Begin at the line that contains "Which region contains the purple star?" and quote each line exactly through the last one. Leave pictures out.

INPUT FOR THIS TASK ▸
______________________________

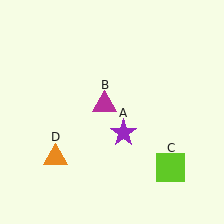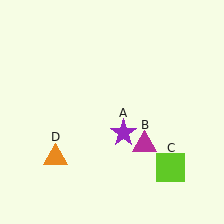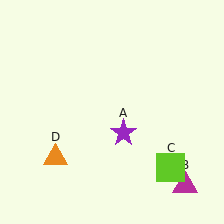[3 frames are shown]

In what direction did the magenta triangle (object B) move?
The magenta triangle (object B) moved down and to the right.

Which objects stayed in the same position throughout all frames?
Purple star (object A) and lime square (object C) and orange triangle (object D) remained stationary.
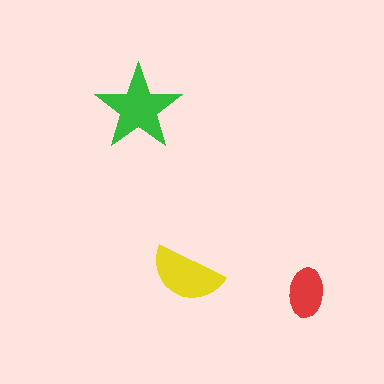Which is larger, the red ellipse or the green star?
The green star.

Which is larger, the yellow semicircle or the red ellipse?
The yellow semicircle.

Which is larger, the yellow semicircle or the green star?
The green star.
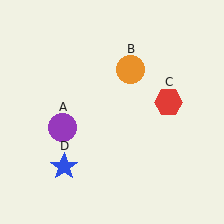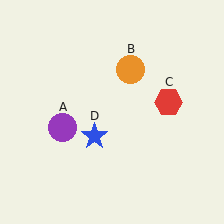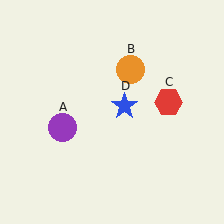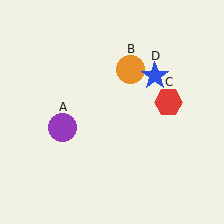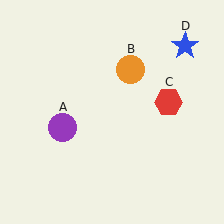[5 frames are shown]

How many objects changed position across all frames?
1 object changed position: blue star (object D).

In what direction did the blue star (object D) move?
The blue star (object D) moved up and to the right.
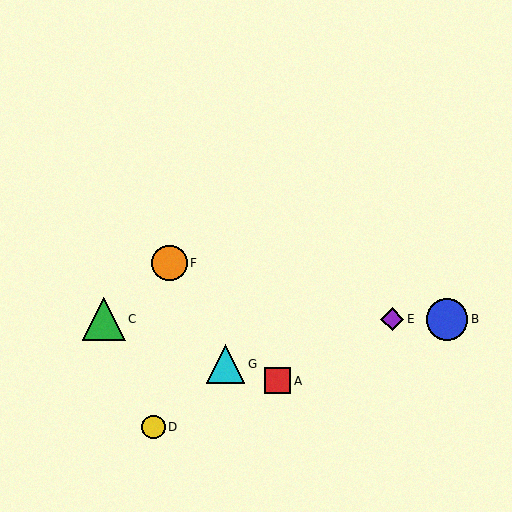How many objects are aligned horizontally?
3 objects (B, C, E) are aligned horizontally.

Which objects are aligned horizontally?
Objects B, C, E are aligned horizontally.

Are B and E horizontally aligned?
Yes, both are at y≈319.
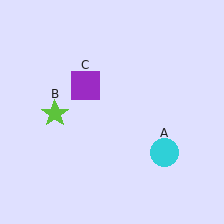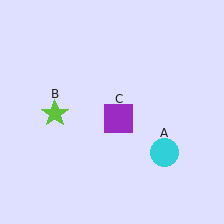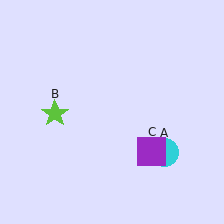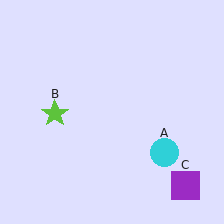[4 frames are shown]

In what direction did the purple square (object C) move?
The purple square (object C) moved down and to the right.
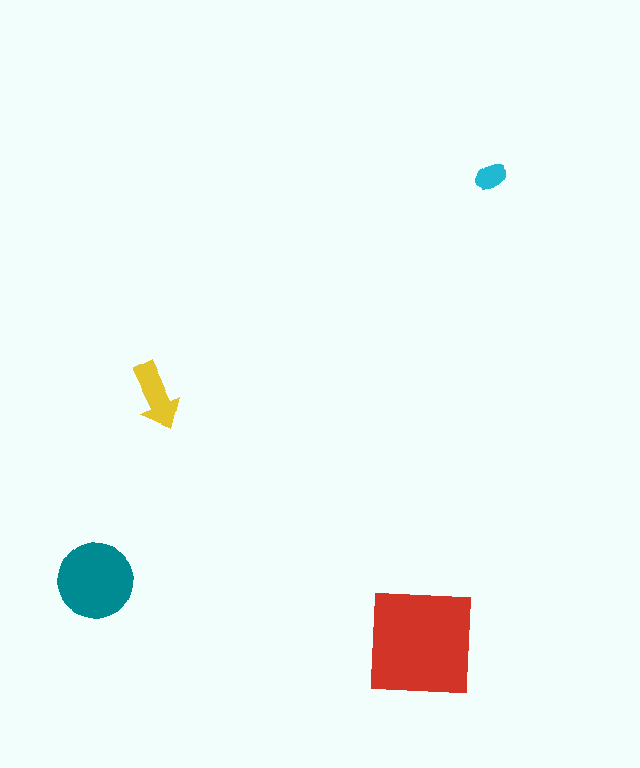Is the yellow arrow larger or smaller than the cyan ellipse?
Larger.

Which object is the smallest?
The cyan ellipse.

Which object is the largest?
The red square.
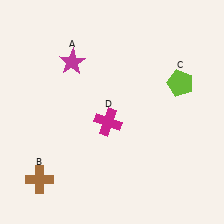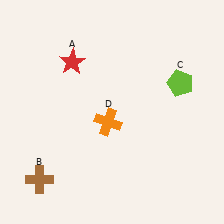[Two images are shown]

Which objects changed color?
A changed from magenta to red. D changed from magenta to orange.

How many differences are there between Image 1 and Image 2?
There are 2 differences between the two images.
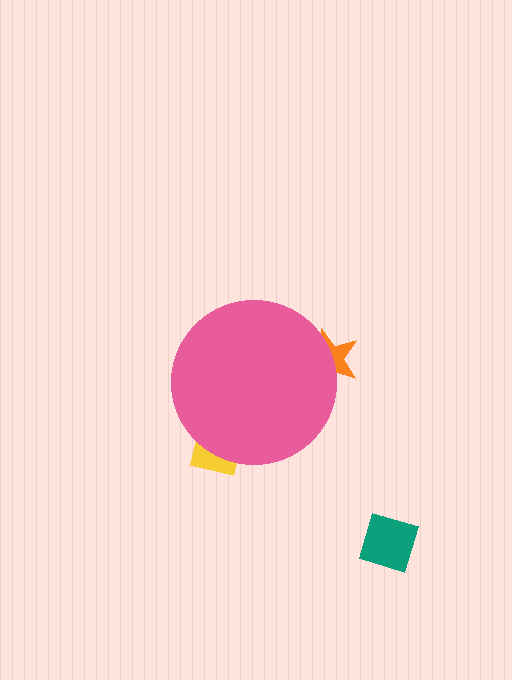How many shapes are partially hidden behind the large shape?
2 shapes are partially hidden.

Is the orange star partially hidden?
Yes, the orange star is partially hidden behind the pink circle.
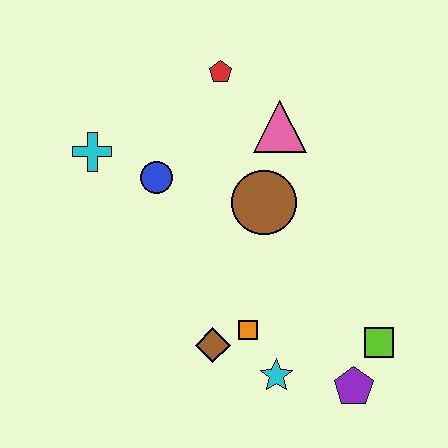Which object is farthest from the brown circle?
The purple pentagon is farthest from the brown circle.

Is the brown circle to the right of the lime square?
No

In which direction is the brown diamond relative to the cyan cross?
The brown diamond is below the cyan cross.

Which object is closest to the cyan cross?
The blue circle is closest to the cyan cross.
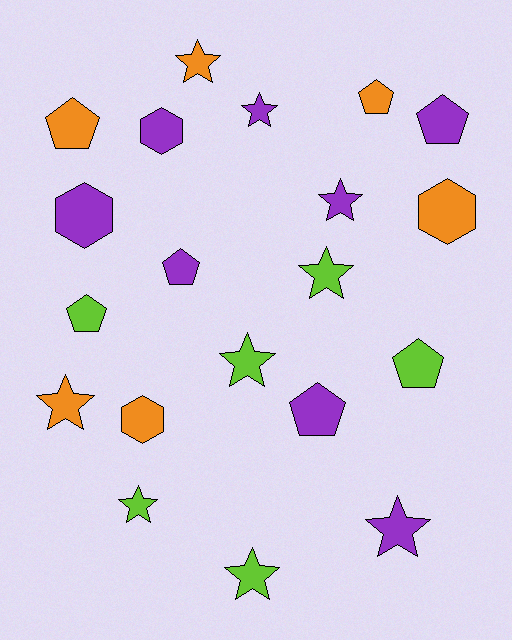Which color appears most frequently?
Purple, with 8 objects.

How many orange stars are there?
There are 2 orange stars.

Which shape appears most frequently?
Star, with 9 objects.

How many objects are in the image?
There are 20 objects.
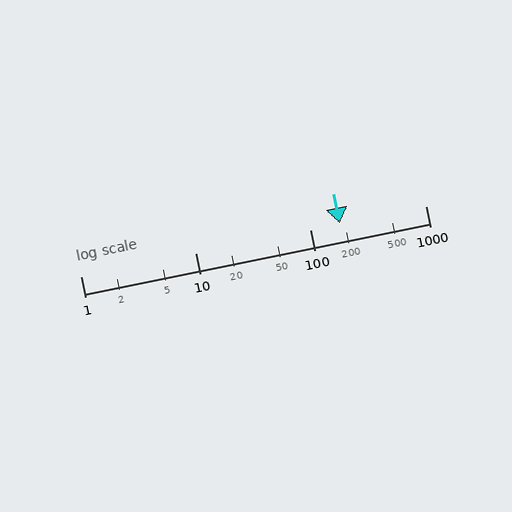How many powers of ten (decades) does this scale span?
The scale spans 3 decades, from 1 to 1000.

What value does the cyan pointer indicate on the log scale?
The pointer indicates approximately 180.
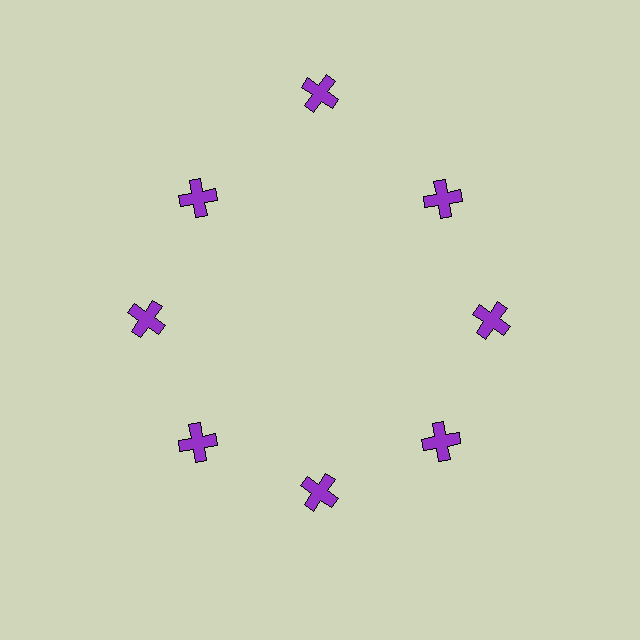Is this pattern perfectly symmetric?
No. The 8 purple crosses are arranged in a ring, but one element near the 12 o'clock position is pushed outward from the center, breaking the 8-fold rotational symmetry.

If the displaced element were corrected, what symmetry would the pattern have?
It would have 8-fold rotational symmetry — the pattern would map onto itself every 45 degrees.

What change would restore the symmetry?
The symmetry would be restored by moving it inward, back onto the ring so that all 8 crosses sit at equal angles and equal distance from the center.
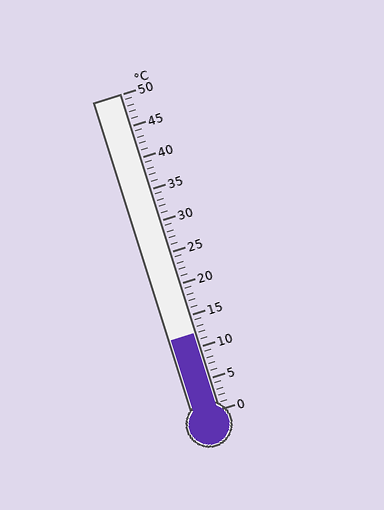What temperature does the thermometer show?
The thermometer shows approximately 12°C.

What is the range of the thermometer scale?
The thermometer scale ranges from 0°C to 50°C.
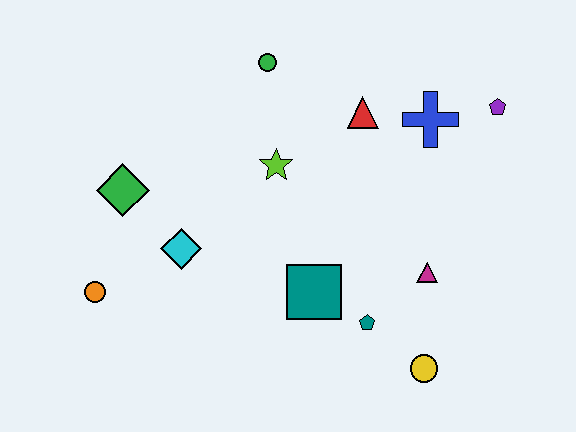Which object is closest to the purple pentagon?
The blue cross is closest to the purple pentagon.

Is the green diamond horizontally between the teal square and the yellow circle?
No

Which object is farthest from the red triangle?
The orange circle is farthest from the red triangle.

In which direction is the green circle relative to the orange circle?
The green circle is above the orange circle.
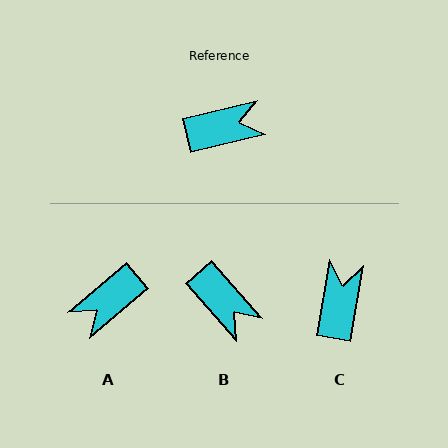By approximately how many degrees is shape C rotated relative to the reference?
Approximately 67 degrees counter-clockwise.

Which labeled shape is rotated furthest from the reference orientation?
A, about 153 degrees away.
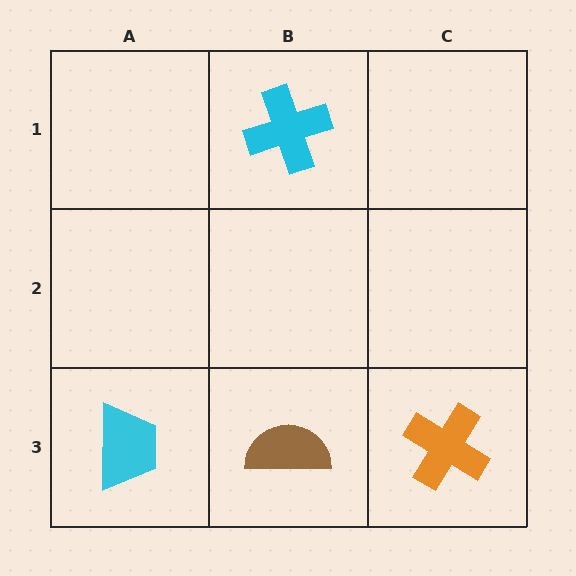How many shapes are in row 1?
1 shape.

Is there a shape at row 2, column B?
No, that cell is empty.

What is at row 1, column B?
A cyan cross.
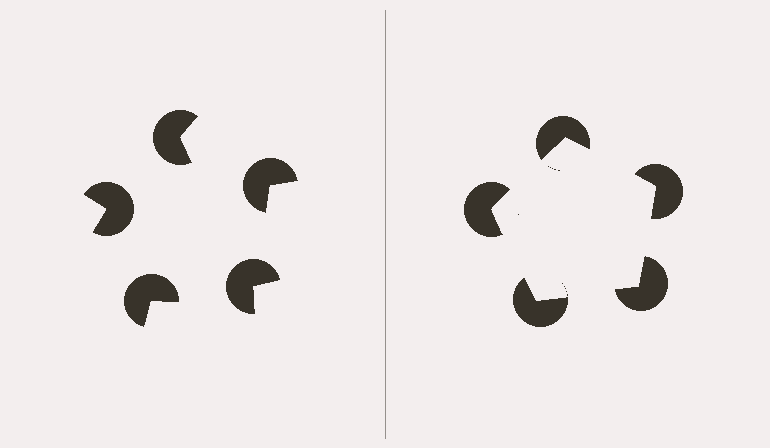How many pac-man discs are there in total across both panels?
10 — 5 on each side.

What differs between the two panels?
The pac-man discs are positioned identically on both sides; only the wedge orientations differ. On the right they align to a pentagon; on the left they are misaligned.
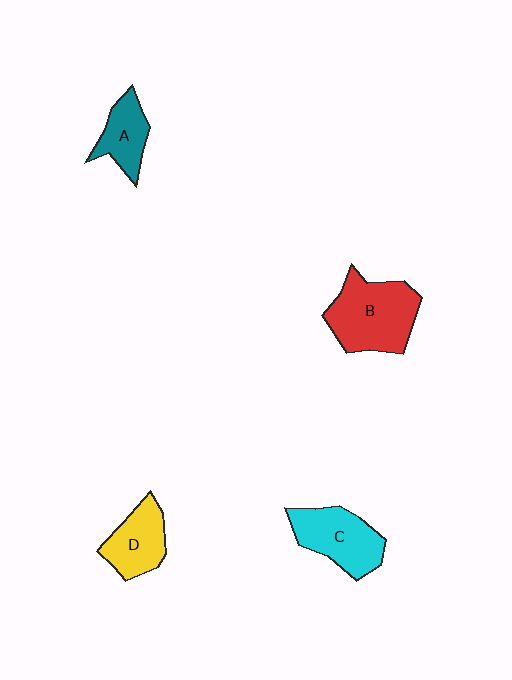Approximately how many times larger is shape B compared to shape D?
Approximately 1.6 times.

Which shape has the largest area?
Shape B (red).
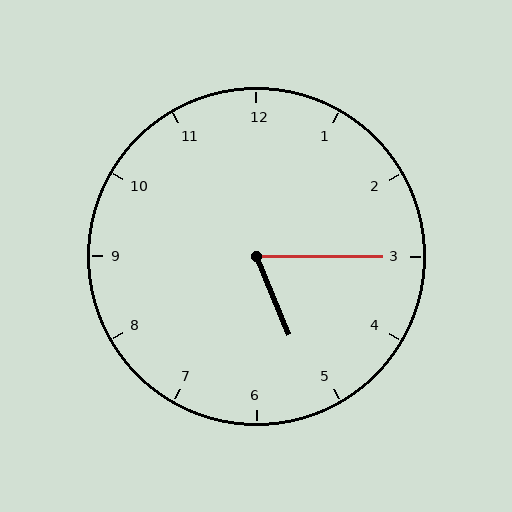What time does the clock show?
5:15.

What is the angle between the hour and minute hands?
Approximately 68 degrees.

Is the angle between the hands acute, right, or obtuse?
It is acute.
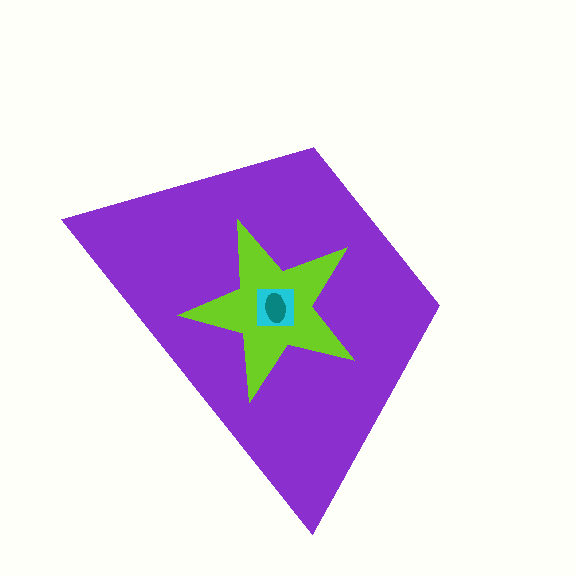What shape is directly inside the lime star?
The cyan square.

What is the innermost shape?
The teal ellipse.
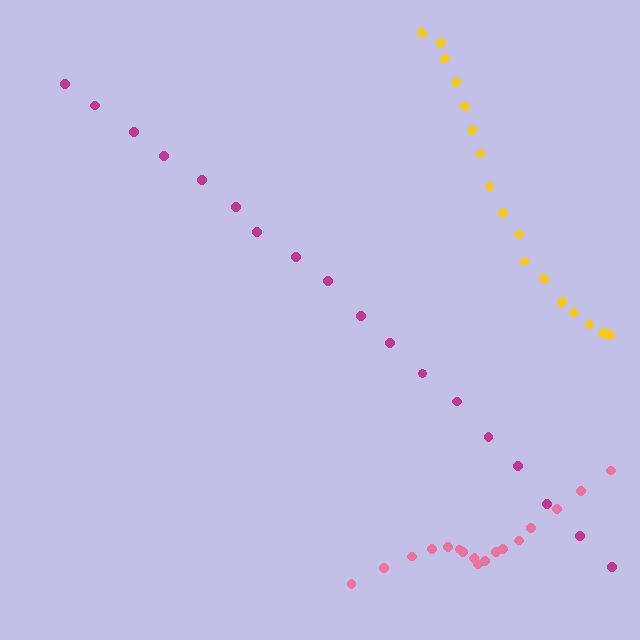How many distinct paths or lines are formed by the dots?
There are 3 distinct paths.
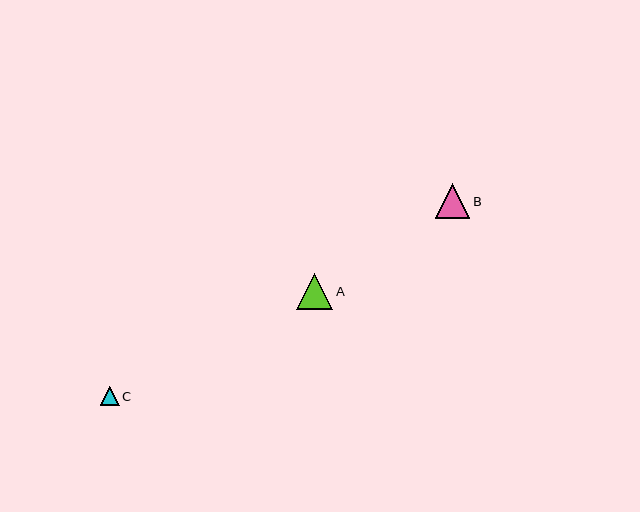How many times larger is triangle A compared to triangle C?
Triangle A is approximately 2.0 times the size of triangle C.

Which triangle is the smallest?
Triangle C is the smallest with a size of approximately 18 pixels.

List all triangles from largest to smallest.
From largest to smallest: A, B, C.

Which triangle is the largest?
Triangle A is the largest with a size of approximately 36 pixels.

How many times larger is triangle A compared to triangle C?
Triangle A is approximately 2.0 times the size of triangle C.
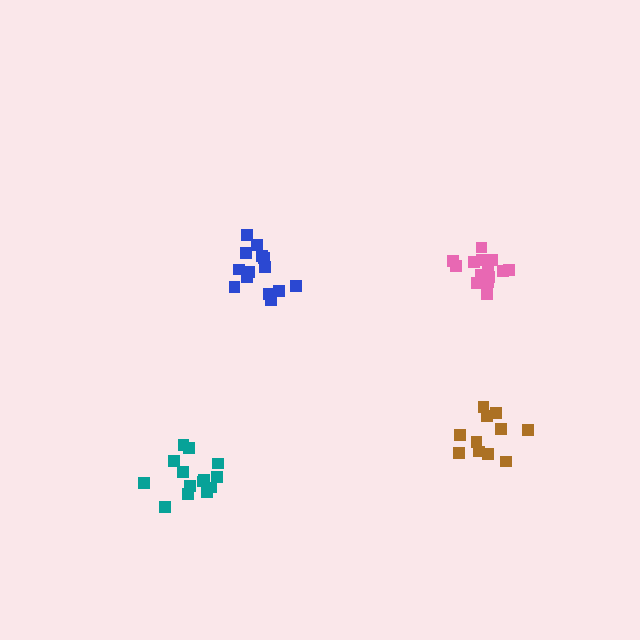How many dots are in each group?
Group 1: 14 dots, Group 2: 14 dots, Group 3: 11 dots, Group 4: 15 dots (54 total).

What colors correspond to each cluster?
The clusters are colored: blue, teal, brown, pink.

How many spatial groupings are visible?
There are 4 spatial groupings.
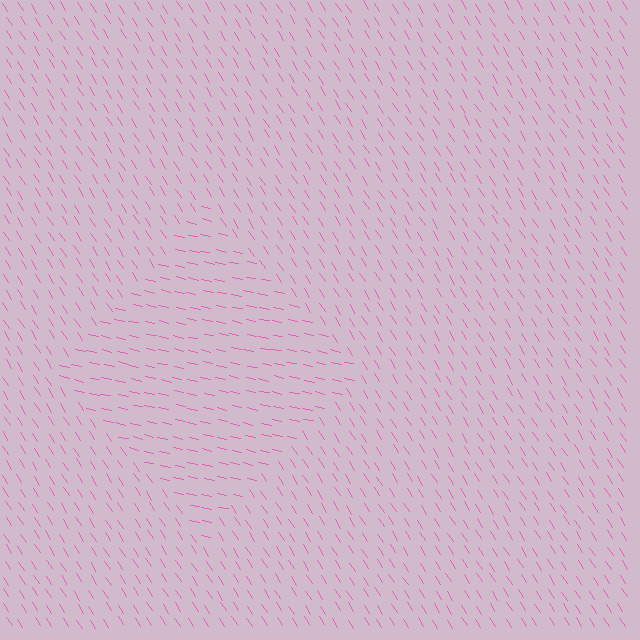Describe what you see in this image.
The image is filled with small pink line segments. A diamond region in the image has lines oriented differently from the surrounding lines, creating a visible texture boundary.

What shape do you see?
I see a diamond.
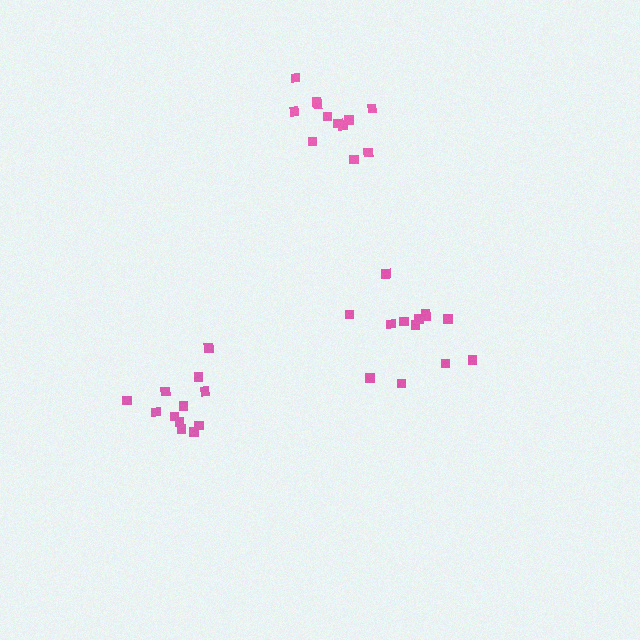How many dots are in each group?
Group 1: 12 dots, Group 2: 12 dots, Group 3: 13 dots (37 total).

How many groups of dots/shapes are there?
There are 3 groups.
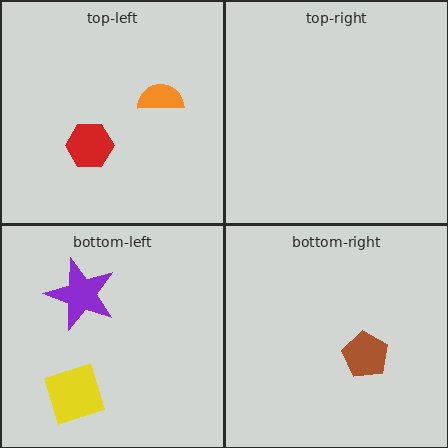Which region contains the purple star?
The bottom-left region.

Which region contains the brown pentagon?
The bottom-right region.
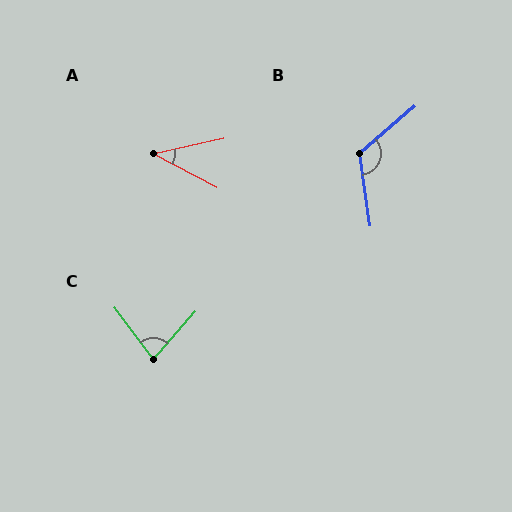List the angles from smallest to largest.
A (41°), C (78°), B (122°).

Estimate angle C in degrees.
Approximately 78 degrees.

______________________________

COMPLETED TASK ▸
Which region contains the purple star?
The bottom-left region.

Which region contains the brown pentagon?
The bottom-right region.
List the angles from smallest to largest.
A (41°), C (78°), B (122°).

Estimate angle C in degrees.
Approximately 78 degrees.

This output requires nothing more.